• [Provided data]:
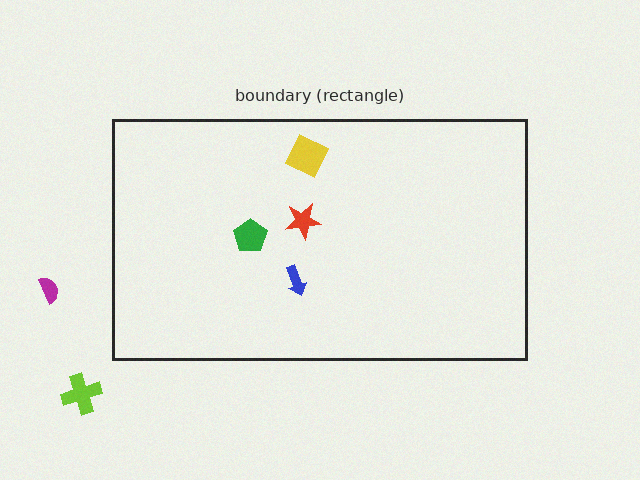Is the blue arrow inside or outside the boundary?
Inside.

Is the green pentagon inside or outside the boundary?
Inside.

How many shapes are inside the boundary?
4 inside, 2 outside.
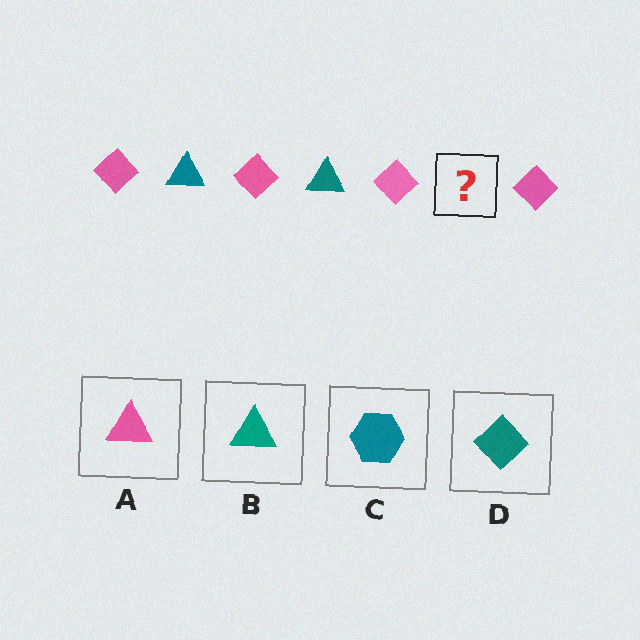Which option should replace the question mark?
Option B.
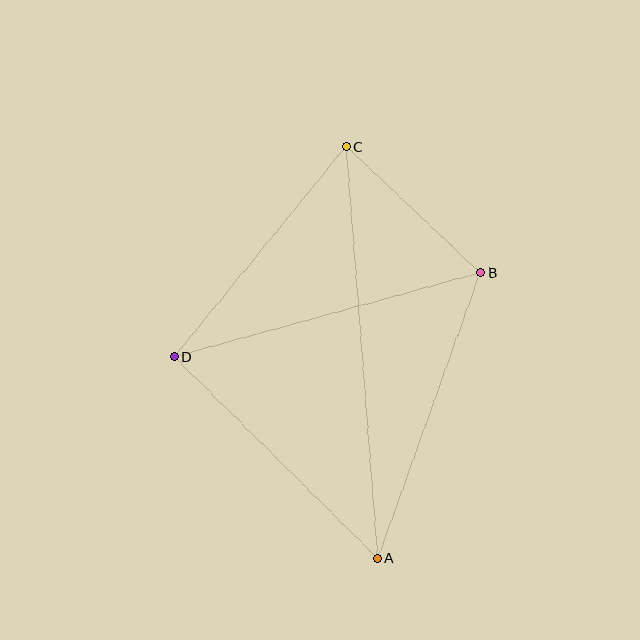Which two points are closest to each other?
Points B and C are closest to each other.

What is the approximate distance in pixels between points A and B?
The distance between A and B is approximately 304 pixels.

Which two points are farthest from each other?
Points A and C are farthest from each other.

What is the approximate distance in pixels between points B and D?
The distance between B and D is approximately 318 pixels.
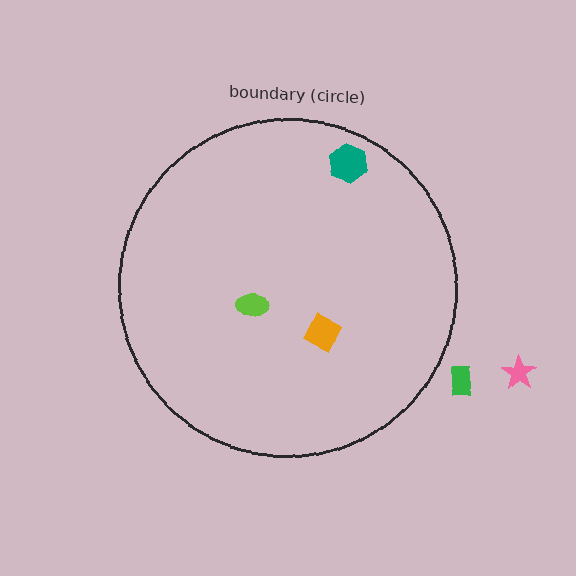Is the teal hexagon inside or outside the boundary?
Inside.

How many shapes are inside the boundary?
3 inside, 2 outside.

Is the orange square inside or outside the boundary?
Inside.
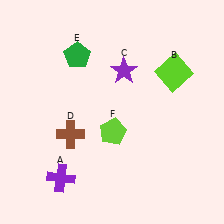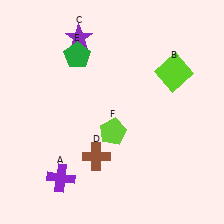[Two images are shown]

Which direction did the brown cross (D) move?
The brown cross (D) moved down and to the right.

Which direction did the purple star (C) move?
The purple star (C) moved up and to the left.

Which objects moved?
The objects that moved are: the purple star (C), the brown cross (D).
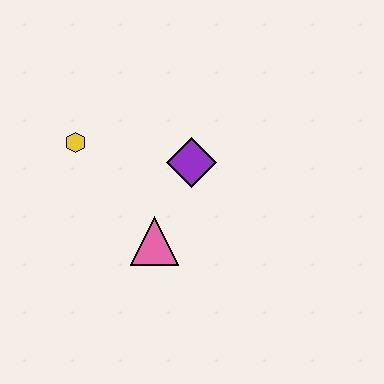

• [Request]: Go through the listing above and write it out again exactly, dropping the pictures.

• [Response to the exercise]:
Is the blue arrow inside or outside the boundary?
Inside.

Is the green pentagon inside or outside the boundary?
Inside.

How many shapes are inside the boundary?
4 inside, 2 outside.
Which option should replace the question mark?
Option B.
Which two points are closest to each other?
Points B and C are closest to each other.

What is the approximate distance in pixels between points A and B?
The distance between A and B is approximately 304 pixels.

Which two points are farthest from each other?
Points A and C are farthest from each other.

What is the approximate distance in pixels between points B and D?
The distance between B and D is approximately 318 pixels.
Is the teal hexagon inside or outside the boundary?
Inside.

How many shapes are inside the boundary?
3 inside, 2 outside.

Is the orange square inside or outside the boundary?
Inside.
[Two images are shown]

Which direction did the brown cross (D) move?
The brown cross (D) moved down and to the right.

Which direction did the purple star (C) move?
The purple star (C) moved up and to the left.

Which objects moved?
The objects that moved are: the purple star (C), the brown cross (D).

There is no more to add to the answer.